THE REQUEST:
Transcribe the lines below exactly, beginning with the line that holds "[Two images are shown]" and ending with the final line, both included. Pictures are to be left out.

RECORDS FOR THE EXERCISE:
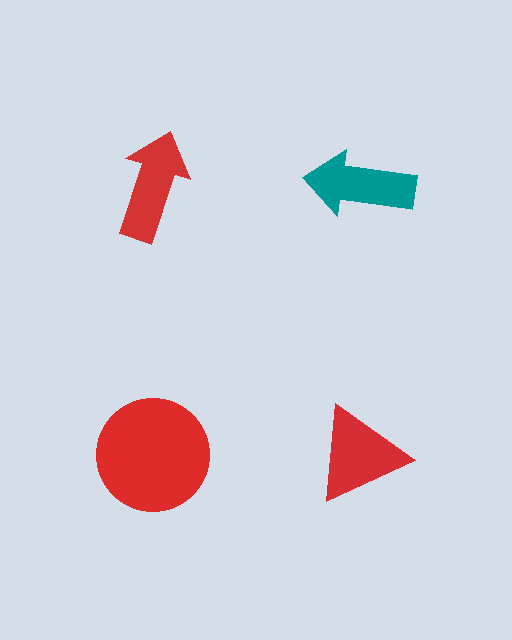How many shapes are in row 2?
2 shapes.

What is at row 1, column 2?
A teal arrow.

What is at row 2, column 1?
A red circle.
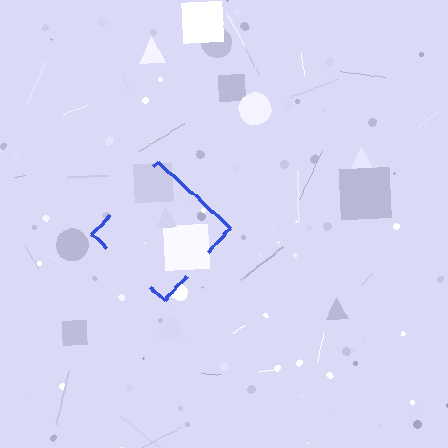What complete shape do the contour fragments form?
The contour fragments form a diamond.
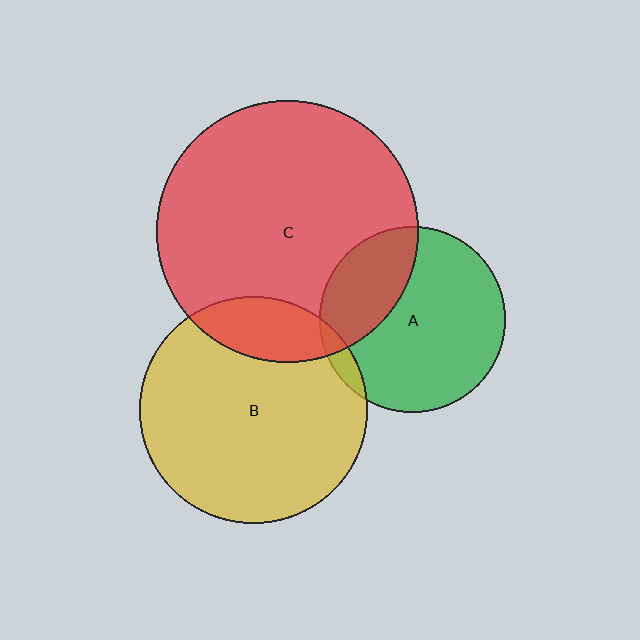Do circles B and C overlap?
Yes.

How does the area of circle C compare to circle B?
Approximately 1.3 times.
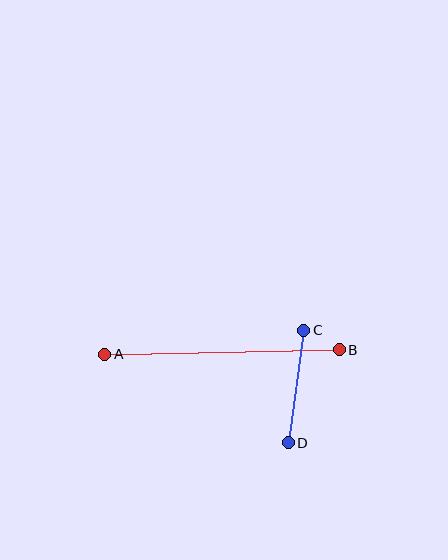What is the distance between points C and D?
The distance is approximately 114 pixels.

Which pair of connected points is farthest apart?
Points A and B are farthest apart.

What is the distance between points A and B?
The distance is approximately 234 pixels.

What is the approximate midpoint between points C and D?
The midpoint is at approximately (296, 387) pixels.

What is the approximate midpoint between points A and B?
The midpoint is at approximately (222, 352) pixels.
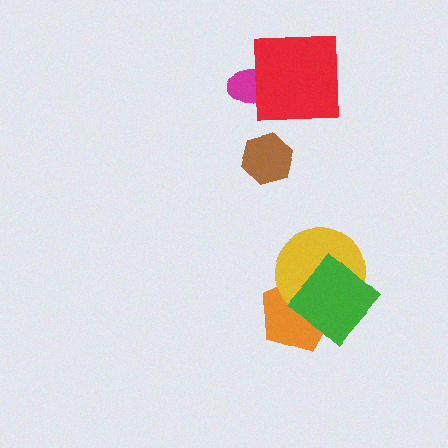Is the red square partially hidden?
No, no other shape covers it.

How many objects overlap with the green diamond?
2 objects overlap with the green diamond.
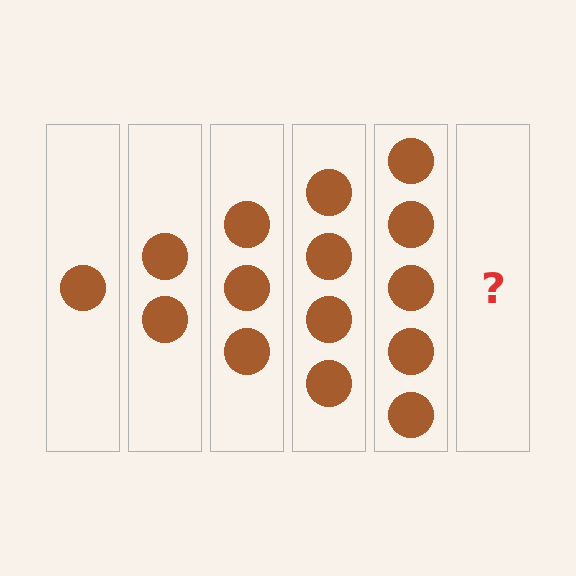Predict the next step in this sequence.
The next step is 6 circles.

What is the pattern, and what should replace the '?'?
The pattern is that each step adds one more circle. The '?' should be 6 circles.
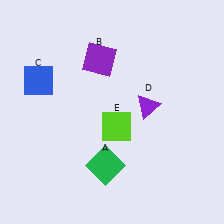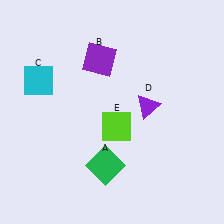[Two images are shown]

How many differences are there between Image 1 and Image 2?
There is 1 difference between the two images.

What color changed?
The square (C) changed from blue in Image 1 to cyan in Image 2.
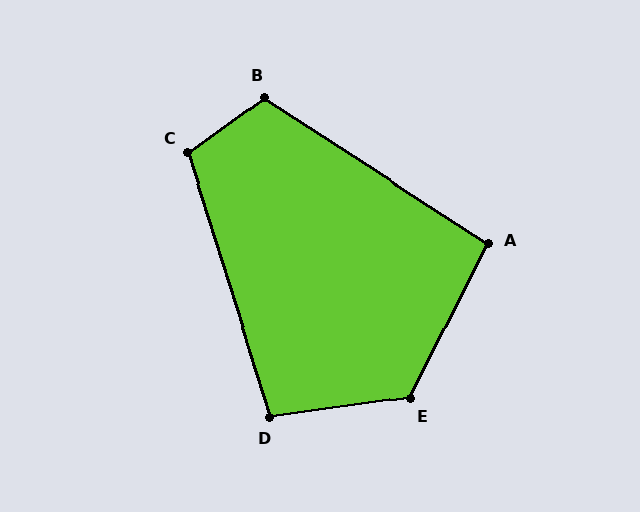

FINAL RESULT:
[Two images are shown]

How many differences are there between Image 1 and Image 2?
There is 1 difference between the two images.

What color changed?
The square (C) changed from blue in Image 1 to cyan in Image 2.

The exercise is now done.